WHAT IS EXPECTED: Quote the listing below in its entirety, omitting every image.

STORED DATA:
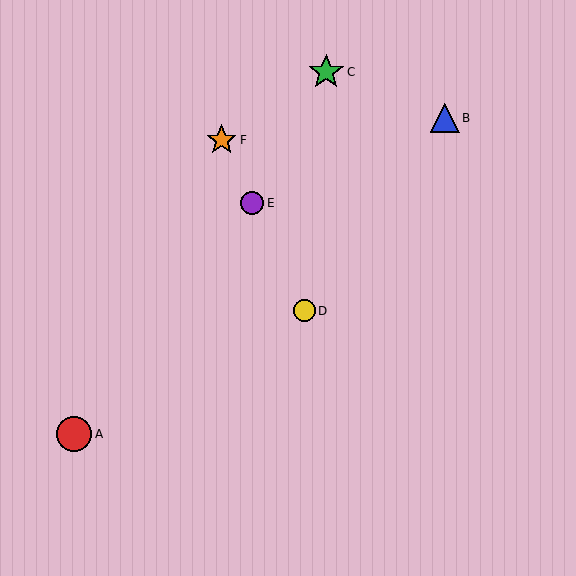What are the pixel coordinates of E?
Object E is at (252, 203).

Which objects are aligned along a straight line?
Objects D, E, F are aligned along a straight line.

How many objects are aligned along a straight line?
3 objects (D, E, F) are aligned along a straight line.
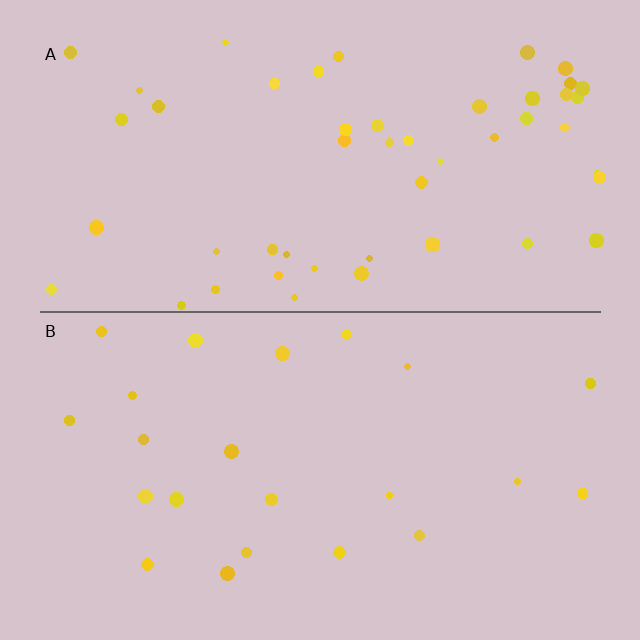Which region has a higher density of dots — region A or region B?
A (the top).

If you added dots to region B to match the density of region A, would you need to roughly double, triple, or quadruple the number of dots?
Approximately double.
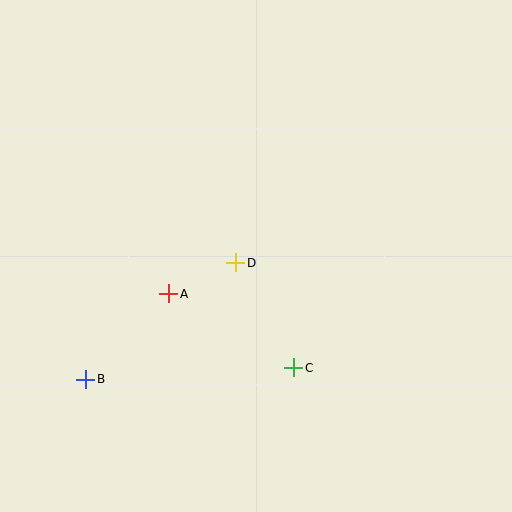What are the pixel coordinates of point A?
Point A is at (169, 294).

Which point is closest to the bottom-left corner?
Point B is closest to the bottom-left corner.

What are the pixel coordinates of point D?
Point D is at (236, 263).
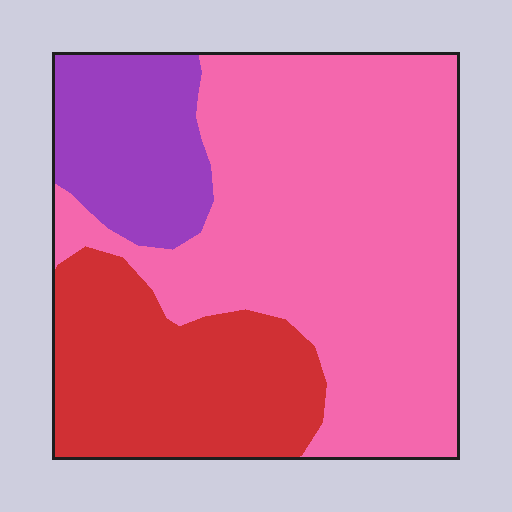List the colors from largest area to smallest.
From largest to smallest: pink, red, purple.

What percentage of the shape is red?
Red covers 26% of the shape.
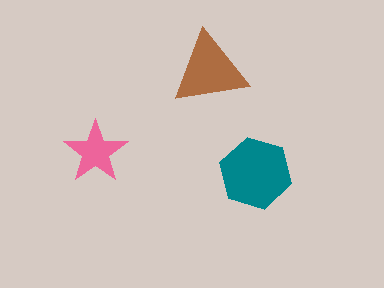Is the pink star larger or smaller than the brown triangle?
Smaller.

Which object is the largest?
The teal hexagon.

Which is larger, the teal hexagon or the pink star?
The teal hexagon.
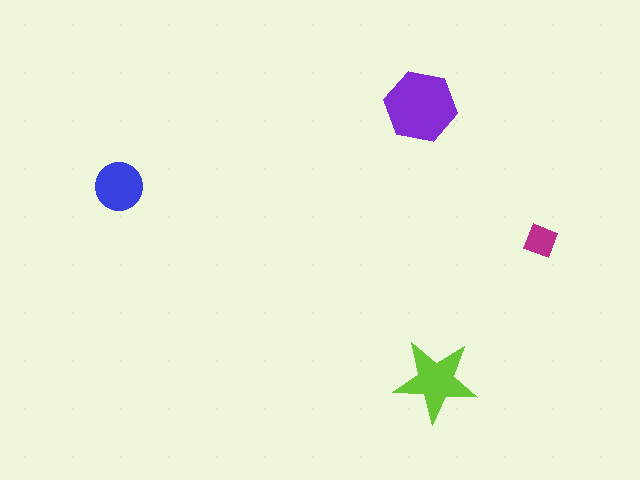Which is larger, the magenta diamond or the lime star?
The lime star.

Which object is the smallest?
The magenta diamond.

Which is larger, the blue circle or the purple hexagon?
The purple hexagon.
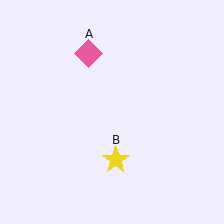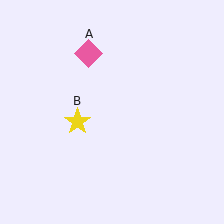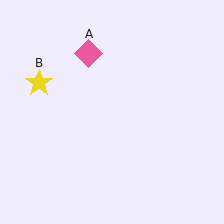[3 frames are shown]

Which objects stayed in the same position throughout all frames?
Pink diamond (object A) remained stationary.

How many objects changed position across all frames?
1 object changed position: yellow star (object B).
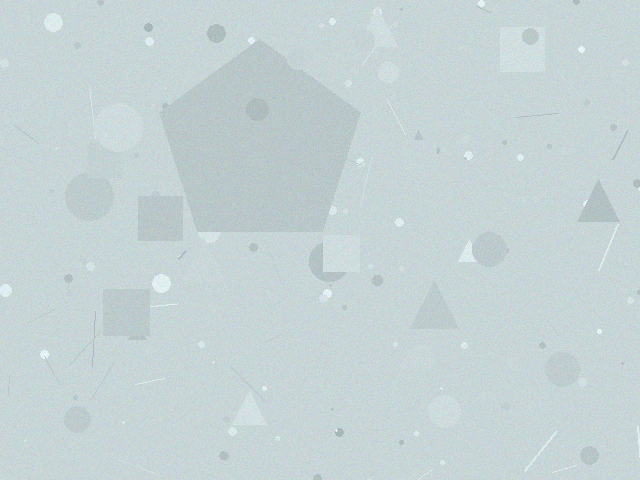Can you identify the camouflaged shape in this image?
The camouflaged shape is a pentagon.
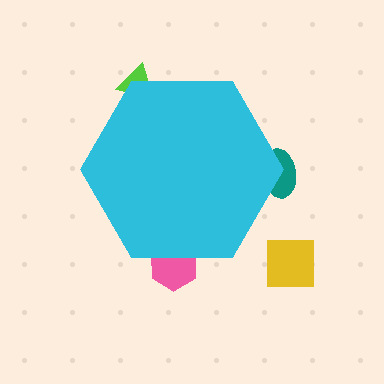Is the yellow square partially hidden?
No, the yellow square is fully visible.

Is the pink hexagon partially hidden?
Yes, the pink hexagon is partially hidden behind the cyan hexagon.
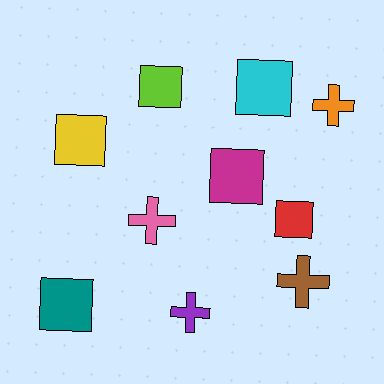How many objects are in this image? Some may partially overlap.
There are 10 objects.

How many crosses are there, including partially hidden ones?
There are 4 crosses.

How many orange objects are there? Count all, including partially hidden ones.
There is 1 orange object.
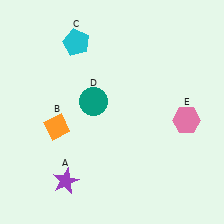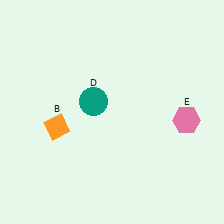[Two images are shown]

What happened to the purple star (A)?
The purple star (A) was removed in Image 2. It was in the bottom-left area of Image 1.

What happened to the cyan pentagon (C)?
The cyan pentagon (C) was removed in Image 2. It was in the top-left area of Image 1.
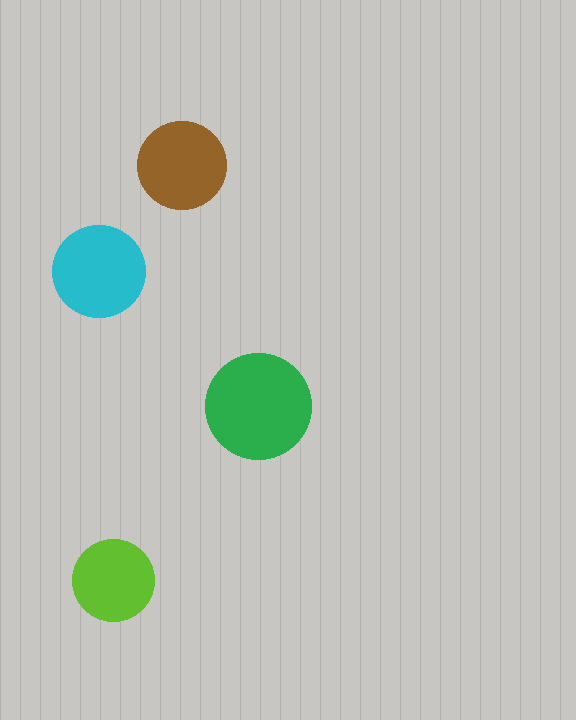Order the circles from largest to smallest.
the green one, the cyan one, the brown one, the lime one.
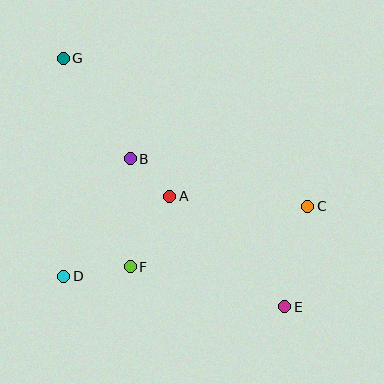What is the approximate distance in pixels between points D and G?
The distance between D and G is approximately 218 pixels.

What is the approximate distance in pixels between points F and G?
The distance between F and G is approximately 219 pixels.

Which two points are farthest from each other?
Points E and G are farthest from each other.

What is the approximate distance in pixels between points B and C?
The distance between B and C is approximately 184 pixels.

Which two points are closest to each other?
Points A and B are closest to each other.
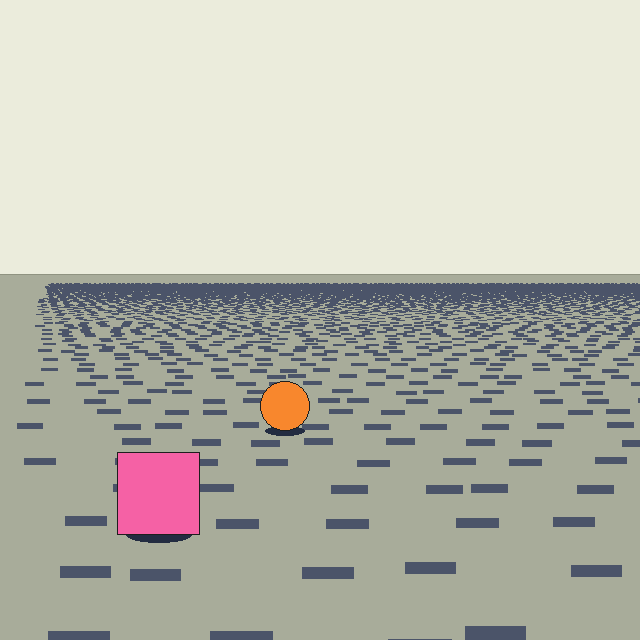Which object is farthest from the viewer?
The orange circle is farthest from the viewer. It appears smaller and the ground texture around it is denser.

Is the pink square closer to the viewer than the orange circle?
Yes. The pink square is closer — you can tell from the texture gradient: the ground texture is coarser near it.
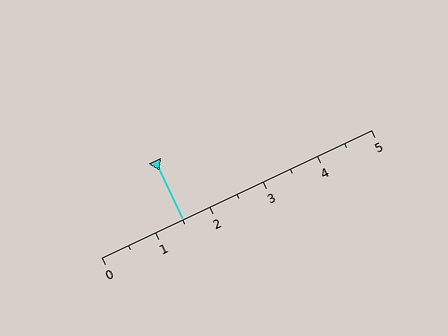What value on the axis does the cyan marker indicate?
The marker indicates approximately 1.5.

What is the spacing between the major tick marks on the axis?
The major ticks are spaced 1 apart.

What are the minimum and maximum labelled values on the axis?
The axis runs from 0 to 5.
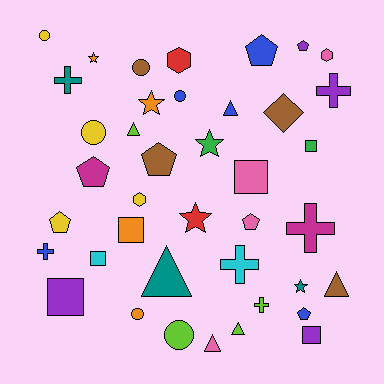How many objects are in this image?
There are 40 objects.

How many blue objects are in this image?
There are 5 blue objects.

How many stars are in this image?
There are 5 stars.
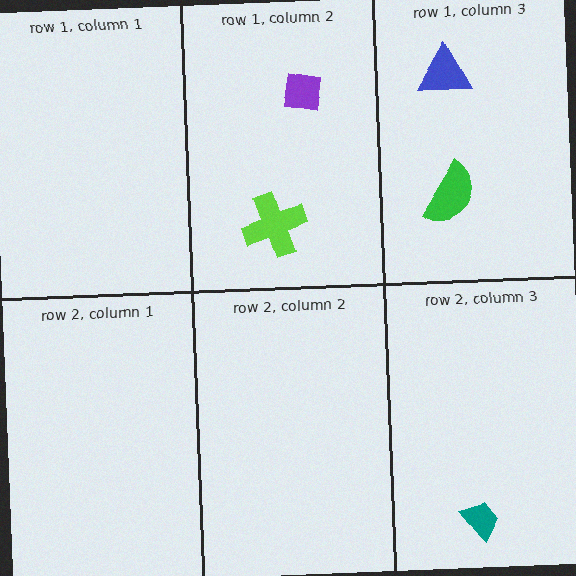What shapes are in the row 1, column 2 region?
The lime cross, the purple square.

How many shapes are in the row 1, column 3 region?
2.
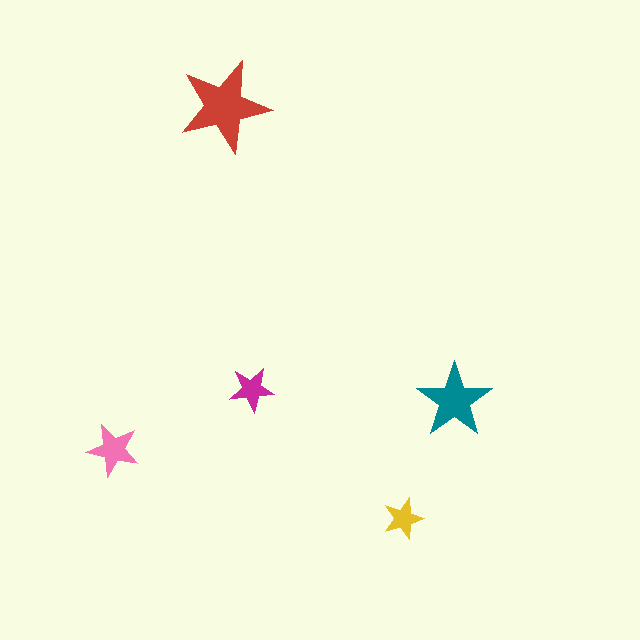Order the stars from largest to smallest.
the red one, the teal one, the pink one, the magenta one, the yellow one.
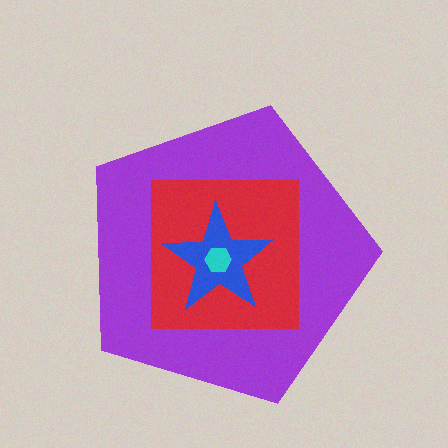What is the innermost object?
The cyan hexagon.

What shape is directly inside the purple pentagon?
The red square.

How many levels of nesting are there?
4.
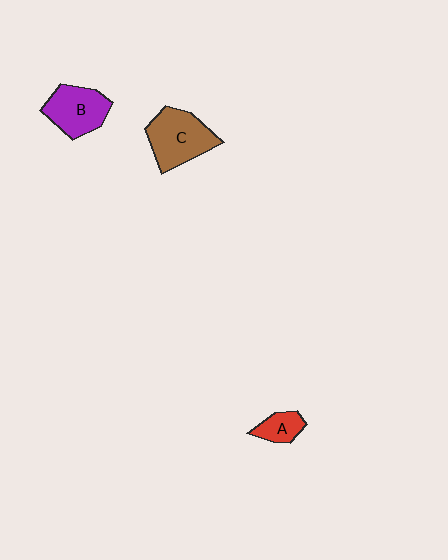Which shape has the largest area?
Shape C (brown).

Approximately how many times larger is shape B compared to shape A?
Approximately 2.1 times.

RESULT FOR THIS TASK:
What are the pixel coordinates of E?
Object E is at (252, 203).

Which objects are aligned along a straight line?
Objects D, E, F are aligned along a straight line.

How many objects are aligned along a straight line?
3 objects (D, E, F) are aligned along a straight line.
Which region has a higher density of dots — region A or region B?
A (the top).

If you added dots to region B to match the density of region A, would you need to roughly double, triple, or quadruple the number of dots?
Approximately double.
What are the pixel coordinates of point A?
Point A is at (169, 294).

Which point is closest to the bottom-left corner?
Point B is closest to the bottom-left corner.

What are the pixel coordinates of point D?
Point D is at (236, 263).
List the colors from largest area to smallest.
From largest to smallest: pink, red, purple.

What percentage of the shape is red?
Red covers 26% of the shape.
Is the pink star larger or smaller than the brown triangle?
Smaller.

Which object is the largest?
The teal hexagon.

Which is larger, the teal hexagon or the pink star?
The teal hexagon.
Which is larger, the magenta diamond or the lime star?
The lime star.

Which object is the smallest?
The magenta diamond.

Which is larger, the blue circle or the purple hexagon?
The purple hexagon.
[3 frames are shown]

Which objects stayed in the same position throughout all frames?
Pink diamond (object A) remained stationary.

How many objects changed position across all frames?
1 object changed position: yellow star (object B).
Can you identify the camouflaged shape in this image?
The camouflaged shape is a pentagon.
Is the yellow square partially hidden?
No, the yellow square is fully visible.

Is the pink hexagon partially hidden?
Yes, the pink hexagon is partially hidden behind the cyan hexagon.
How many objects are in this image? Some may partially overlap.
There are 10 objects.

How many crosses are there, including partially hidden ones?
There are 4 crosses.

How many orange objects are there? Count all, including partially hidden ones.
There is 1 orange object.
[Two images are shown]

What happened to the purple star (A)?
The purple star (A) was removed in Image 2. It was in the bottom-left area of Image 1.

What happened to the cyan pentagon (C)?
The cyan pentagon (C) was removed in Image 2. It was in the top-left area of Image 1.
Order the circles from largest to smallest.
the green one, the cyan one, the brown one, the lime one.
What is the approximate distance in pixels between points D and G?
The distance between D and G is approximately 218 pixels.

What is the approximate distance in pixels between points F and G?
The distance between F and G is approximately 219 pixels.

Which two points are farthest from each other?
Points E and G are farthest from each other.

What is the approximate distance in pixels between points B and C?
The distance between B and C is approximately 184 pixels.

Which two points are closest to each other?
Points A and B are closest to each other.
Which object is farthest from the viewer?
The orange circle is farthest from the viewer. It appears smaller and the ground texture around it is denser.

Is the pink square closer to the viewer than the orange circle?
Yes. The pink square is closer — you can tell from the texture gradient: the ground texture is coarser near it.
What value on the axis does the cyan marker indicate?
The marker indicates approximately 1.5.

What is the spacing between the major tick marks on the axis?
The major ticks are spaced 1 apart.

What are the minimum and maximum labelled values on the axis?
The axis runs from 0 to 5.
How many objects are in this image?
There are 40 objects.

How many blue objects are in this image?
There are 5 blue objects.

How many stars are in this image?
There are 5 stars.
What shapes are in the row 1, column 2 region?
The lime cross, the purple square.

How many shapes are in the row 1, column 3 region?
2.
Order the stars from largest to smallest.
the red one, the teal one, the pink one, the magenta one, the yellow one.
What is the innermost object?
The cyan hexagon.

What shape is directly inside the purple pentagon?
The red square.

How many levels of nesting are there?
4.
Which shape has the largest area?
Shape C (brown).

Approximately how many times larger is shape B compared to shape A?
Approximately 2.1 times.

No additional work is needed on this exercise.